Questions about shape properties
++++

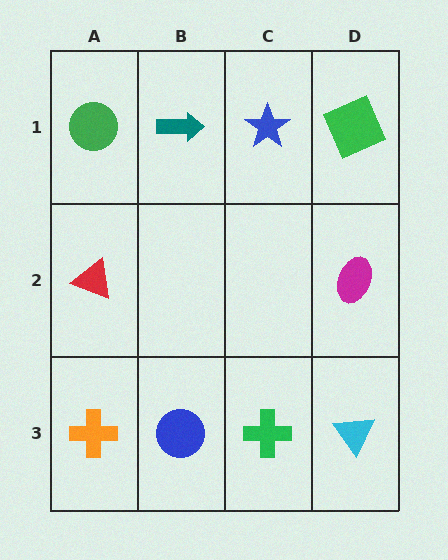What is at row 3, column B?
A blue circle.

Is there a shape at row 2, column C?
No, that cell is empty.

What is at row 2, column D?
A magenta ellipse.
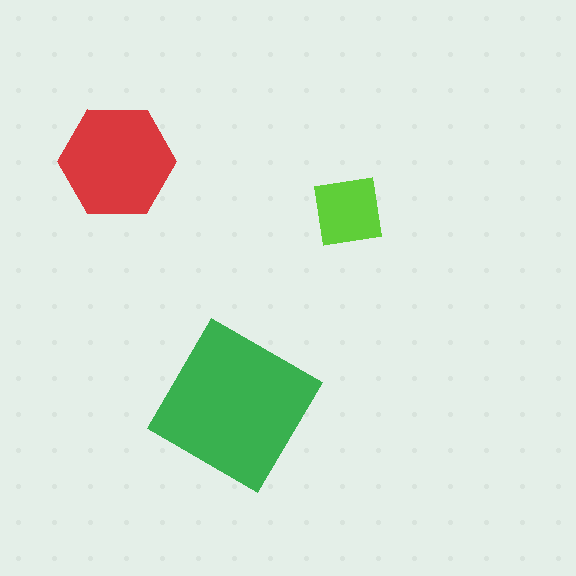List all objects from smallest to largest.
The lime square, the red hexagon, the green diamond.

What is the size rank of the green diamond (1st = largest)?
1st.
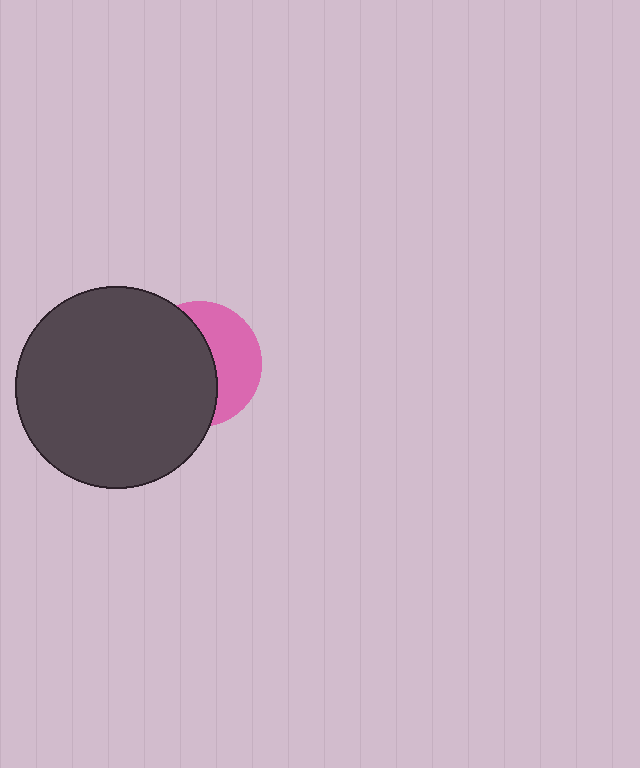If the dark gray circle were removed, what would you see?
You would see the complete pink circle.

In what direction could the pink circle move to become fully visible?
The pink circle could move right. That would shift it out from behind the dark gray circle entirely.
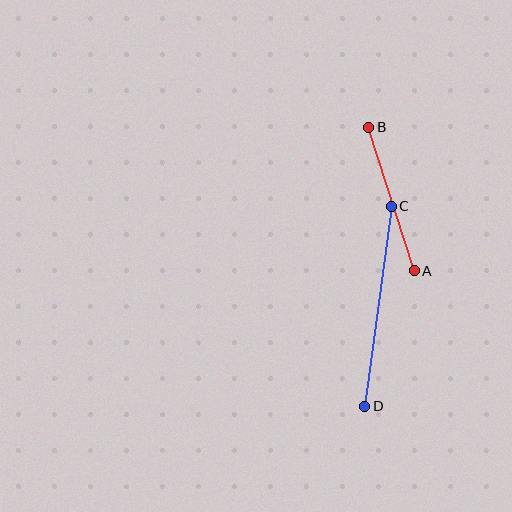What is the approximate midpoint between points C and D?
The midpoint is at approximately (378, 306) pixels.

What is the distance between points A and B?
The distance is approximately 150 pixels.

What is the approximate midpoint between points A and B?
The midpoint is at approximately (391, 199) pixels.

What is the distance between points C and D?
The distance is approximately 202 pixels.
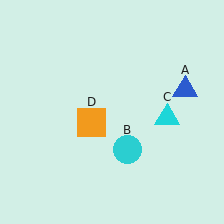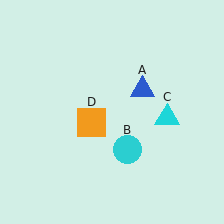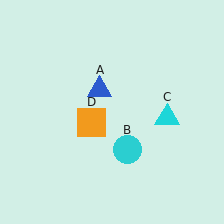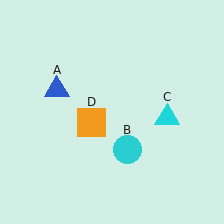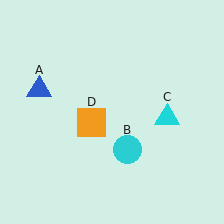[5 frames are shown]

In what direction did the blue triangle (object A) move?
The blue triangle (object A) moved left.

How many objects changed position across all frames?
1 object changed position: blue triangle (object A).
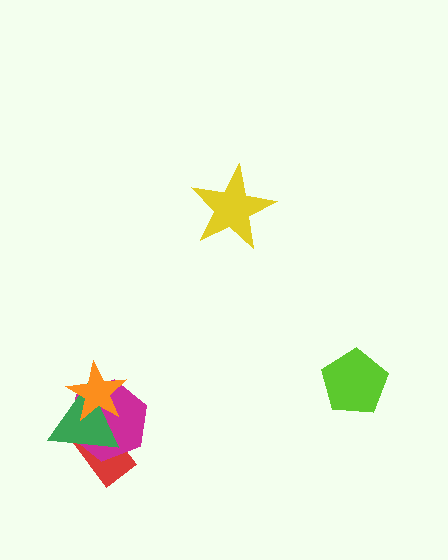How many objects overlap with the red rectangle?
2 objects overlap with the red rectangle.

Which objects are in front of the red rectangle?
2 objects cover part of the red rectangle: the magenta hexagon and the green triangle.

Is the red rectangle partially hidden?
Yes, it is partially covered by another shape.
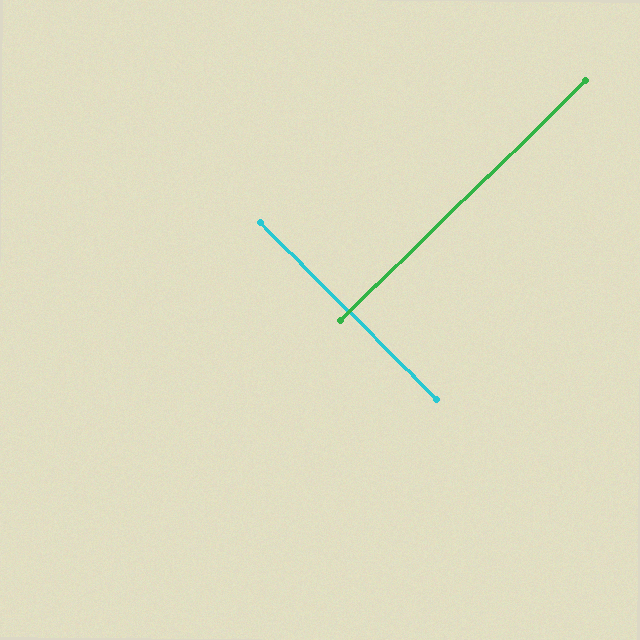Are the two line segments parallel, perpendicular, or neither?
Perpendicular — they meet at approximately 89°.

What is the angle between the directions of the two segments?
Approximately 89 degrees.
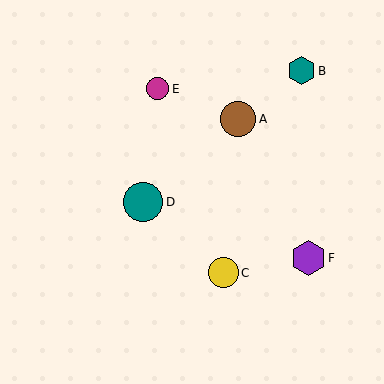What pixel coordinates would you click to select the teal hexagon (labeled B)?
Click at (301, 71) to select the teal hexagon B.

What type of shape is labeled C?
Shape C is a yellow circle.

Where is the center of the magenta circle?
The center of the magenta circle is at (158, 89).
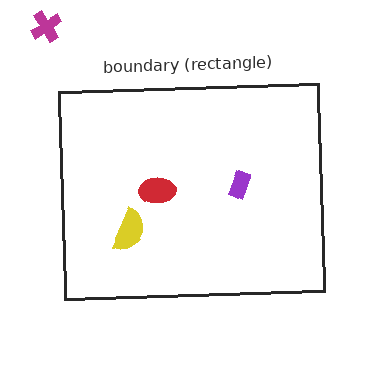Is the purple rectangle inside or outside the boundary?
Inside.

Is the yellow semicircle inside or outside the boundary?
Inside.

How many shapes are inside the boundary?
3 inside, 1 outside.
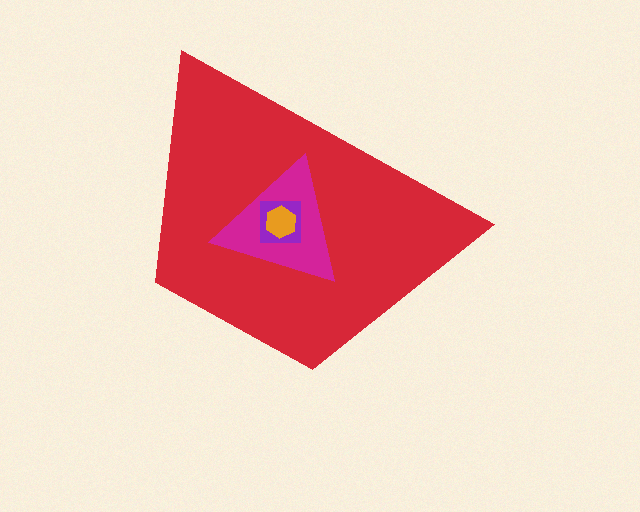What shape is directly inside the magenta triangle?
The purple square.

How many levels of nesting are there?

++++

» Set exercise
Every line above should be returned word for word, with the pictures left behind.

» Exercise output
What is at row 3, column B?
A blue circle.

Is there a shape at row 2, column C?
No, that cell is empty.

What is at row 2, column D?
A magenta ellipse.
List all objects from smallest to largest.
The lime square, the red hexagon, the green diamond.

What is the size rank of the green diamond (1st = largest)?
1st.
If the dark gray circle were removed, what would you see?
You would see the complete pink circle.

In what direction could the pink circle move to become fully visible?
The pink circle could move right. That would shift it out from behind the dark gray circle entirely.
What is the approximate midpoint between points C and D?
The midpoint is at approximately (378, 306) pixels.

What is the distance between points A and B?
The distance is approximately 150 pixels.

What is the approximate midpoint between points A and B?
The midpoint is at approximately (391, 199) pixels.

What is the distance between points C and D?
The distance is approximately 202 pixels.
[5 frames are shown]

In what direction did the blue triangle (object A) move?
The blue triangle (object A) moved left.

How many objects changed position across all frames?
1 object changed position: blue triangle (object A).
How many objects overlap with the red rectangle?
2 objects overlap with the red rectangle.

Which objects are in front of the red rectangle?
2 objects cover part of the red rectangle: the magenta hexagon and the green triangle.

Is the red rectangle partially hidden?
Yes, it is partially covered by another shape.
Are the two line segments parallel, perpendicular, or neither?
Perpendicular — they meet at approximately 89°.

What is the angle between the directions of the two segments?
Approximately 89 degrees.
What pixel coordinates would you click to select the teal hexagon (labeled B)?
Click at (301, 71) to select the teal hexagon B.

What type of shape is labeled C?
Shape C is a yellow circle.

Where is the center of the magenta circle?
The center of the magenta circle is at (158, 89).
Is the purple rectangle inside or outside the boundary?
Inside.

Is the yellow semicircle inside or outside the boundary?
Inside.

How many shapes are inside the boundary?
3 inside, 1 outside.
What shape is directly inside the magenta triangle?
The purple square.

How many levels of nesting are there?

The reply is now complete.